> _Task goal_:
The records below must be output exactly, without pictures.

> _Records_:
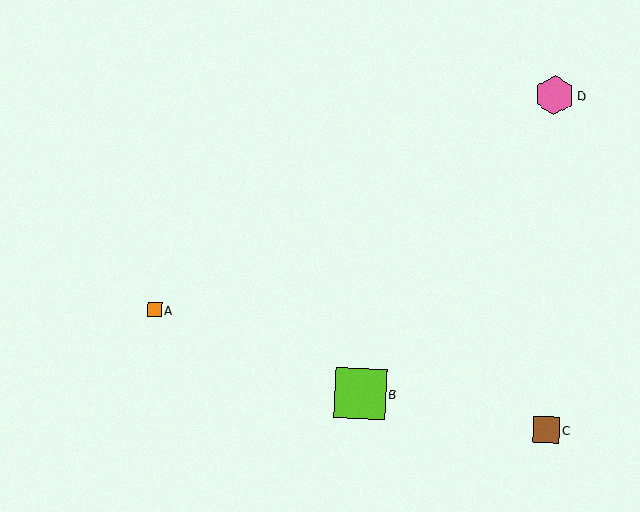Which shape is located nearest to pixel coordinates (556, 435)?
The brown square (labeled C) at (546, 430) is nearest to that location.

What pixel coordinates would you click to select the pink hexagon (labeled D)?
Click at (555, 95) to select the pink hexagon D.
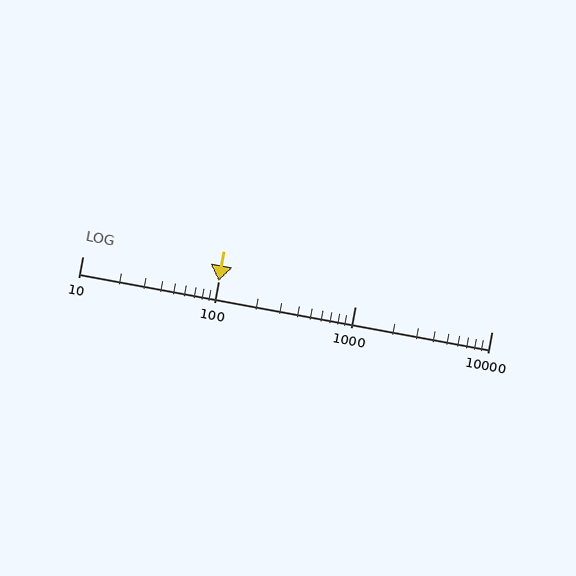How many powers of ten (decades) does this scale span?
The scale spans 3 decades, from 10 to 10000.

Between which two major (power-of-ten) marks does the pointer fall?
The pointer is between 100 and 1000.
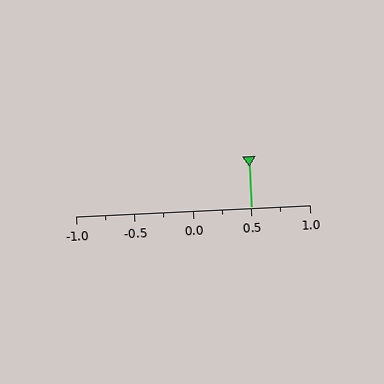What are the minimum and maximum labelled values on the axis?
The axis runs from -1.0 to 1.0.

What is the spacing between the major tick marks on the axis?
The major ticks are spaced 0.5 apart.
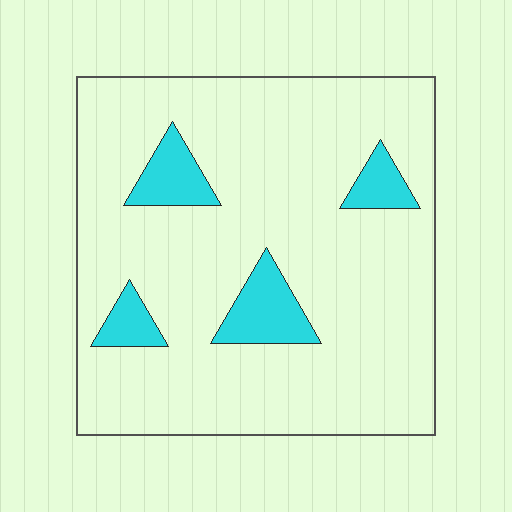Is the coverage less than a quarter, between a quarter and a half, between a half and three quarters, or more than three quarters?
Less than a quarter.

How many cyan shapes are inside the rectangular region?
4.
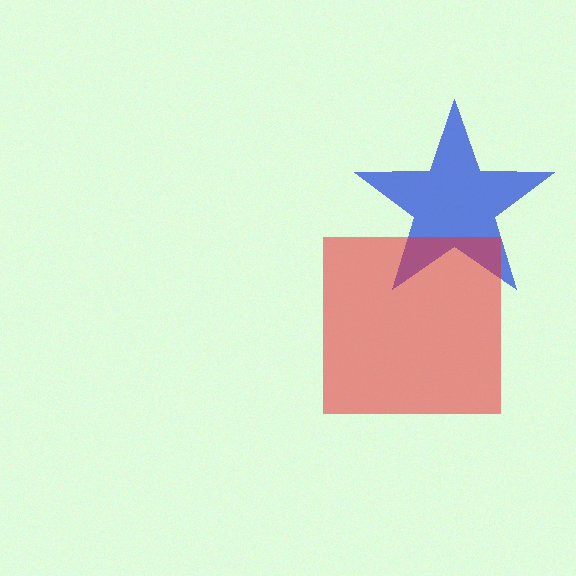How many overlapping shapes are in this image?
There are 2 overlapping shapes in the image.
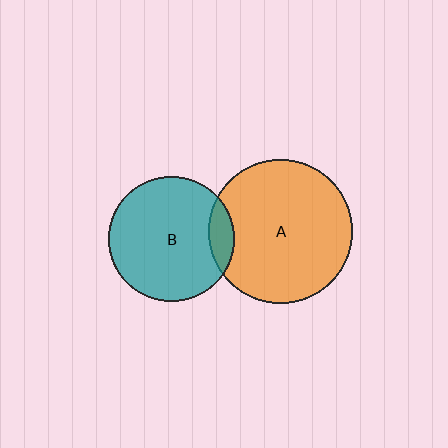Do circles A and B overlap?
Yes.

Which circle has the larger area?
Circle A (orange).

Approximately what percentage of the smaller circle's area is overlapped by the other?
Approximately 10%.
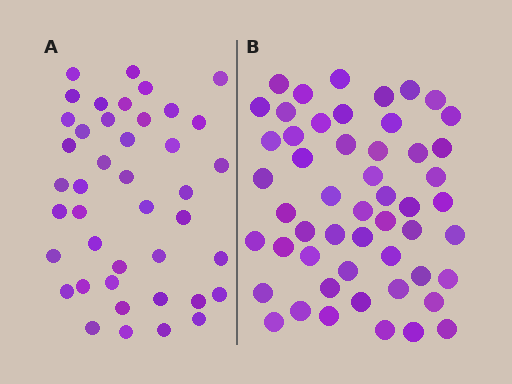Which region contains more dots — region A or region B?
Region B (the right region) has more dots.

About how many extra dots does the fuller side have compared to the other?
Region B has roughly 10 or so more dots than region A.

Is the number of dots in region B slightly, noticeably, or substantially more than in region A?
Region B has only slightly more — the two regions are fairly close. The ratio is roughly 1.2 to 1.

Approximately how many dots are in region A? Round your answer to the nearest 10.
About 40 dots. (The exact count is 42, which rounds to 40.)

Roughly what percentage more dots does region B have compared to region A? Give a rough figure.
About 25% more.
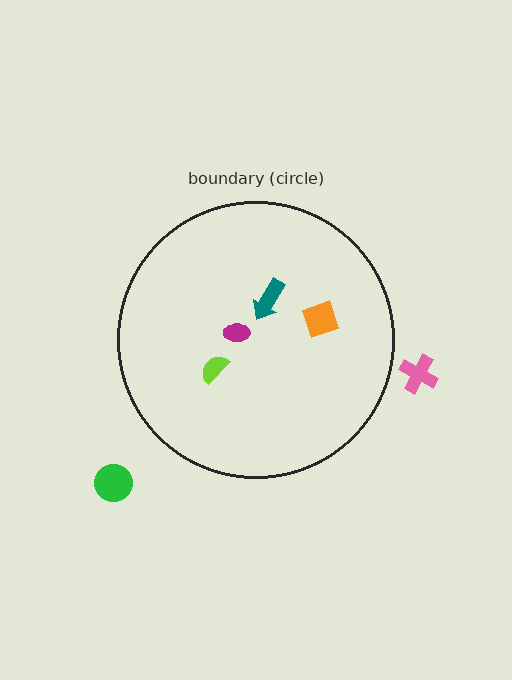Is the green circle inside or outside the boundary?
Outside.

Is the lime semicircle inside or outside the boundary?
Inside.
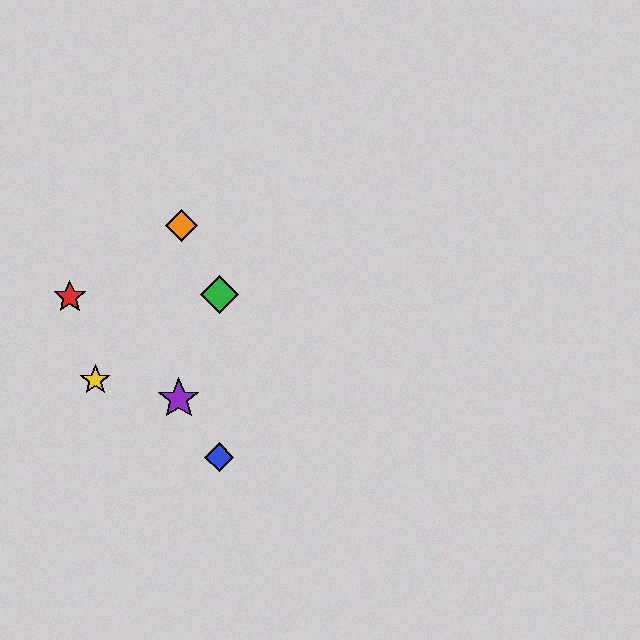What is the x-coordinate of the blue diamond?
The blue diamond is at x≈219.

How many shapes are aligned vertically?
2 shapes (the blue diamond, the green diamond) are aligned vertically.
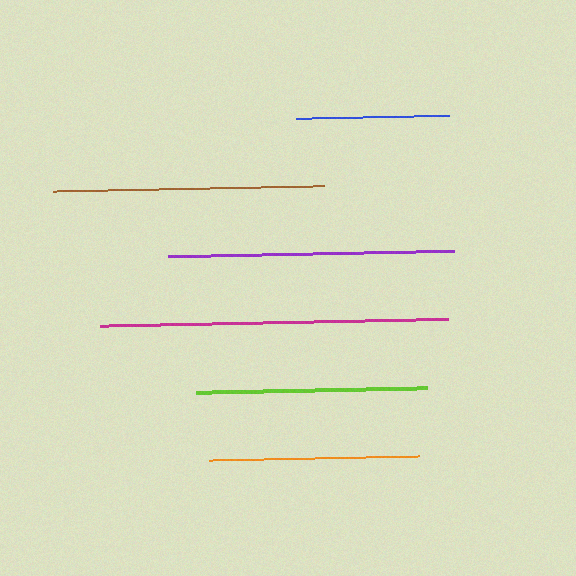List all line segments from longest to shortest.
From longest to shortest: magenta, purple and brown (about equal), lime, orange, blue.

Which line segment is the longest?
The magenta line is the longest at approximately 348 pixels.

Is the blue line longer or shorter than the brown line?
The brown line is longer than the blue line.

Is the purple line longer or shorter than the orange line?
The purple line is longer than the orange line.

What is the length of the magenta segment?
The magenta segment is approximately 348 pixels long.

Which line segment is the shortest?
The blue line is the shortest at approximately 153 pixels.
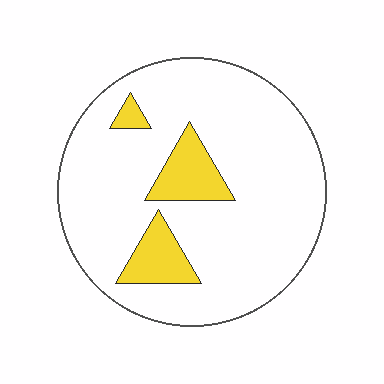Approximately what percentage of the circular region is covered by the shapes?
Approximately 15%.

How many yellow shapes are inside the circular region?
3.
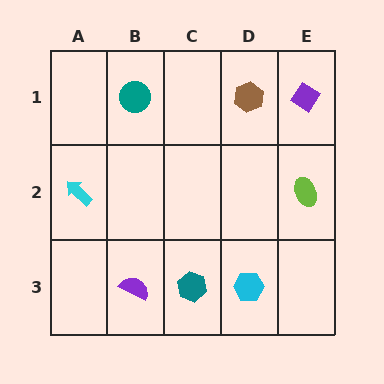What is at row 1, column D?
A brown hexagon.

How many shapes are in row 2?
2 shapes.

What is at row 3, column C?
A teal hexagon.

> _Right answer_:
Which shape is located nearest to pixel coordinates (556, 435)?
The brown square (labeled C) at (546, 430) is nearest to that location.

What pixel coordinates would you click to select the pink hexagon (labeled D)?
Click at (555, 95) to select the pink hexagon D.
How many powers of ten (decades) does this scale span?
The scale spans 3 decades, from 10 to 10000.

Between which two major (power-of-ten) marks does the pointer fall?
The pointer is between 100 and 1000.
What are the minimum and maximum labelled values on the axis?
The axis runs from -1.0 to 1.0.

What is the spacing between the major tick marks on the axis?
The major ticks are spaced 0.5 apart.
Is the coverage less than a quarter, between a quarter and a half, between a half and three quarters, or more than three quarters?
Less than a quarter.

How many cyan shapes are inside the rectangular region?
4.
How many overlapping shapes are in this image?
There are 2 overlapping shapes in the image.
Do circles A and B overlap?
Yes.

Which circle has the larger area?
Circle A (orange).

Approximately what percentage of the smaller circle's area is overlapped by the other?
Approximately 10%.
Which region contains more dots — region A or region B?
Region B (the right region) has more dots.

About how many extra dots does the fuller side have compared to the other?
Region B has roughly 10 or so more dots than region A.

Is the number of dots in region B slightly, noticeably, or substantially more than in region A?
Region B has only slightly more — the two regions are fairly close. The ratio is roughly 1.2 to 1.

Approximately how many dots are in region A? Round your answer to the nearest 10.
About 40 dots. (The exact count is 42, which rounds to 40.)

Roughly what percentage more dots does region B have compared to region A? Give a rough figure.
About 25% more.
Is the green circle inside or outside the boundary?
Outside.

Is the lime semicircle inside or outside the boundary?
Inside.
What is the x-coordinate of the blue diamond?
The blue diamond is at x≈219.

How many shapes are aligned vertically?
2 shapes (the blue diamond, the green diamond) are aligned vertically.
List all line segments from longest to shortest.
From longest to shortest: magenta, purple and brown (about equal), lime, orange, blue.

Which line segment is the longest?
The magenta line is the longest at approximately 348 pixels.

Is the blue line longer or shorter than the brown line?
The brown line is longer than the blue line.

Is the purple line longer or shorter than the orange line?
The purple line is longer than the orange line.

What is the length of the magenta segment?
The magenta segment is approximately 348 pixels long.

Which line segment is the shortest?
The blue line is the shortest at approximately 153 pixels.
Approximately what percentage of the circular region is covered by the shapes?
Approximately 15%.

How many yellow shapes are inside the circular region?
3.
What is at row 1, column D?
A brown hexagon.

How many shapes are in row 2?
2 shapes.

What is at row 3, column C?
A teal hexagon.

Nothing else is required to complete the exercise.